======== Provided records
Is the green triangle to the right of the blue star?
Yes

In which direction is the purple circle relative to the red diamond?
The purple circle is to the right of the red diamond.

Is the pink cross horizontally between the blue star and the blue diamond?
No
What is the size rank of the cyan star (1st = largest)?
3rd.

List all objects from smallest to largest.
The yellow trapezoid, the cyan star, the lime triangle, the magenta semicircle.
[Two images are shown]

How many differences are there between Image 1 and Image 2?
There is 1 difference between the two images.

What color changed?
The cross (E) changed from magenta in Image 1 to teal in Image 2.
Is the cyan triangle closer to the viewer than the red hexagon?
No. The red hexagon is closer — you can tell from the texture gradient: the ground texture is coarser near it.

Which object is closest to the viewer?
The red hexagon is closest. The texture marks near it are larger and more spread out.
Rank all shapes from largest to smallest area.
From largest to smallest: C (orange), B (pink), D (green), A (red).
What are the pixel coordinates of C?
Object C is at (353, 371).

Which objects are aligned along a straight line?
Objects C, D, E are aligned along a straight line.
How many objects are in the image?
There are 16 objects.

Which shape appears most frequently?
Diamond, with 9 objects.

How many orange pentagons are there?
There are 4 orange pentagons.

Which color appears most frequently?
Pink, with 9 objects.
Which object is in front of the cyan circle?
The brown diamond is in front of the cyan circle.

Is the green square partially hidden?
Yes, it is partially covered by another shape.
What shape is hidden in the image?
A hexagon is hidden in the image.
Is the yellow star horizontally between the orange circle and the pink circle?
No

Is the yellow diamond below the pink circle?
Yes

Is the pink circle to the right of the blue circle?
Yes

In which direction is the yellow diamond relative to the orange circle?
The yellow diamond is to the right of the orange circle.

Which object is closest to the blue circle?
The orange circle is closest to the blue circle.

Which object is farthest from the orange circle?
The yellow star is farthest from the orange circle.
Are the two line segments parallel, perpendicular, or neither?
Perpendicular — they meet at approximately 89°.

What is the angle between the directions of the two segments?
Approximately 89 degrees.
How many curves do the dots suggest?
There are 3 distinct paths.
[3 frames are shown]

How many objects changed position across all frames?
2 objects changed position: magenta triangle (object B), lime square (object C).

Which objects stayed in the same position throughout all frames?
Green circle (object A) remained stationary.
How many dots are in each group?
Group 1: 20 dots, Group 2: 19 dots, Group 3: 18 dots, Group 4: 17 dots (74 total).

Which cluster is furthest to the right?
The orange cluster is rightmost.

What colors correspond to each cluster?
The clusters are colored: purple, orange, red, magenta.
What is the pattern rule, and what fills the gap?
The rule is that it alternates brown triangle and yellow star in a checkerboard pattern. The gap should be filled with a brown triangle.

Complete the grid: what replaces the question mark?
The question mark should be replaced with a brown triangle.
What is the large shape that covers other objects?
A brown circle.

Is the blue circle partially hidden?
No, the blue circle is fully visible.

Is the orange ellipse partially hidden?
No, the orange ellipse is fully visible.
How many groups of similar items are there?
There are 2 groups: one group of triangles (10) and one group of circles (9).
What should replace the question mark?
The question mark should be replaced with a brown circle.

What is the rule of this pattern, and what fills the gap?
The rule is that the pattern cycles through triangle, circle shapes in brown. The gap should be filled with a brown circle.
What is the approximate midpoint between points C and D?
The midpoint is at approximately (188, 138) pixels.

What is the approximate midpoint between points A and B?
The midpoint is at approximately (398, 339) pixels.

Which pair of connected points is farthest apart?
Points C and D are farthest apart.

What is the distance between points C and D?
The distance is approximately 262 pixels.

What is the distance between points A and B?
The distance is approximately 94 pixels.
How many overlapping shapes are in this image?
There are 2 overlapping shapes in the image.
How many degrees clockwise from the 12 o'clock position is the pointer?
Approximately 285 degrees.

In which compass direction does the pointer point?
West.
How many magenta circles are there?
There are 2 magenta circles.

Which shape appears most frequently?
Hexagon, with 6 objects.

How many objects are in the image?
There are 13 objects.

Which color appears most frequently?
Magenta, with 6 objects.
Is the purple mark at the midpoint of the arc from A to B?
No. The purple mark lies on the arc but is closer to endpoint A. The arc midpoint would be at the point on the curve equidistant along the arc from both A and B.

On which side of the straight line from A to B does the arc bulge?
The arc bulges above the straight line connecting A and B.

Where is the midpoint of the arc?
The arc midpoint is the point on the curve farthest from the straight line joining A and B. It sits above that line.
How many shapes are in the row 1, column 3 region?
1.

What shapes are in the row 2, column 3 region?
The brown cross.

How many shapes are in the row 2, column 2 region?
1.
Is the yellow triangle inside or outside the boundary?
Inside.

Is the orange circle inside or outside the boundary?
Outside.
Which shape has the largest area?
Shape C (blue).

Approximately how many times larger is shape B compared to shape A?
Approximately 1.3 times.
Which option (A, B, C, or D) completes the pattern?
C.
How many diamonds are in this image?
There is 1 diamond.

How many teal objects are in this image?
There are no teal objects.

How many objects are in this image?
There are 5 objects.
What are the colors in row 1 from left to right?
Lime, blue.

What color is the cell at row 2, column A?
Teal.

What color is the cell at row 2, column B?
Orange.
================
* **Exercise description**: Repeat every line of the records above exactly.

* **Written response**:
Is the green triangle to the right of the blue star?
Yes

In which direction is the purple circle relative to the red diamond?
The purple circle is to the right of the red diamond.

Is the pink cross horizontally between the blue star and the blue diamond?
No
What is the size rank of the cyan star (1st = largest)?
3rd.

List all objects from smallest to largest.
The yellow trapezoid, the cyan star, the lime triangle, the magenta semicircle.
[Two images are shown]

How many differences are there between Image 1 and Image 2?
There is 1 difference between the two images.

What color changed?
The cross (E) changed from magenta in Image 1 to teal in Image 2.
Is the cyan triangle closer to the viewer than the red hexagon?
No. The red hexagon is closer — you can tell from the texture gradient: the ground texture is coarser near it.

Which object is closest to the viewer?
The red hexagon is closest. The texture marks near it are larger and more spread out.
Rank all shapes from largest to smallest area.
From largest to smallest: C (orange), B (pink), D (green), A (red).
What are the pixel coordinates of C?
Object C is at (353, 371).

Which objects are aligned along a straight line?
Objects C, D, E are aligned along a straight line.
How many objects are in the image?
There are 16 objects.

Which shape appears most frequently?
Diamond, with 9 objects.

How many orange pentagons are there?
There are 4 orange pentagons.

Which color appears most frequently?
Pink, with 9 objects.
Which object is in front of the cyan circle?
The brown diamond is in front of the cyan circle.

Is the green square partially hidden?
Yes, it is partially covered by another shape.
What shape is hidden in the image?
A hexagon is hidden in the image.
Is the yellow star horizontally between the orange circle and the pink circle?
No

Is the yellow diamond below the pink circle?
Yes

Is the pink circle to the right of the blue circle?
Yes

In which direction is the yellow diamond relative to the orange circle?
The yellow diamond is to the right of the orange circle.

Which object is closest to the blue circle?
The orange circle is closest to the blue circle.

Which object is farthest from the orange circle?
The yellow star is farthest from the orange circle.
Are the two line segments parallel, perpendicular, or neither?
Perpendicular — they meet at approximately 89°.

What is the angle between the directions of the two segments?
Approximately 89 degrees.
How many curves do the dots suggest?
There are 3 distinct paths.
[3 frames are shown]

How many objects changed position across all frames?
2 objects changed position: magenta triangle (object B), lime square (object C).

Which objects stayed in the same position throughout all frames?
Green circle (object A) remained stationary.
How many dots are in each group?
Group 1: 20 dots, Group 2: 19 dots, Group 3: 18 dots, Group 4: 17 dots (74 total).

Which cluster is furthest to the right?
The orange cluster is rightmost.

What colors correspond to each cluster?
The clusters are colored: purple, orange, red, magenta.
What is the pattern rule, and what fills the gap?
The rule is that it alternates brown triangle and yellow star in a checkerboard pattern. The gap should be filled with a brown triangle.

Complete the grid: what replaces the question mark?
The question mark should be replaced with a brown triangle.
What is the large shape that covers other objects?
A brown circle.

Is the blue circle partially hidden?
No, the blue circle is fully visible.

Is the orange ellipse partially hidden?
No, the orange ellipse is fully visible.
How many groups of similar items are there?
There are 2 groups: one group of triangles (10) and one group of circles (9).
What should replace the question mark?
The question mark should be replaced with a brown circle.

What is the rule of this pattern, and what fills the gap?
The rule is that the pattern cycles through triangle, circle shapes in brown. The gap should be filled with a brown circle.
What is the approximate midpoint between points C and D?
The midpoint is at approximately (188, 138) pixels.

What is the approximate midpoint between points A and B?
The midpoint is at approximately (398, 339) pixels.

Which pair of connected points is farthest apart?
Points C and D are farthest apart.

What is the distance between points C and D?
The distance is approximately 262 pixels.

What is the distance between points A and B?
The distance is approximately 94 pixels.
How many overlapping shapes are in this image?
There are 2 overlapping shapes in the image.
How many degrees clockwise from the 12 o'clock position is the pointer?
Approximately 285 degrees.

In which compass direction does the pointer point?
West.
How many magenta circles are there?
There are 2 magenta circles.

Which shape appears most frequently?
Hexagon, with 6 objects.

How many objects are in the image?
There are 13 objects.

Which color appears most frequently?
Magenta, with 6 objects.
Is the purple mark at the midpoint of the arc from A to B?
No. The purple mark lies on the arc but is closer to endpoint A. The arc midpoint would be at the point on the curve equidistant along the arc from both A and B.

On which side of the straight line from A to B does the arc bulge?
The arc bulges above the straight line connecting A and B.

Where is the midpoint of the arc?
The arc midpoint is the point on the curve farthest from the straight line joining A and B. It sits above that line.
How many shapes are in the row 1, column 3 region?
1.

What shapes are in the row 2, column 3 region?
The brown cross.

How many shapes are in the row 2, column 2 region?
1.
Is the yellow triangle inside or outside the boundary?
Inside.

Is the orange circle inside or outside the boundary?
Outside.
Which shape has the largest area?
Shape C (blue).

Approximately how many times larger is shape B compared to shape A?
Approximately 1.3 times.
Which option (A, B, C, or D) completes the pattern?
C.
How many diamonds are in this image?
There is 1 diamond.

How many teal objects are in this image?
There are no teal objects.

How many objects are in this image?
There are 5 objects.
What are the colors in row 1 from left to right?
Lime, blue.

What color is the cell at row 2, column A?
Teal.

What color is the cell at row 2, column B?
Orange.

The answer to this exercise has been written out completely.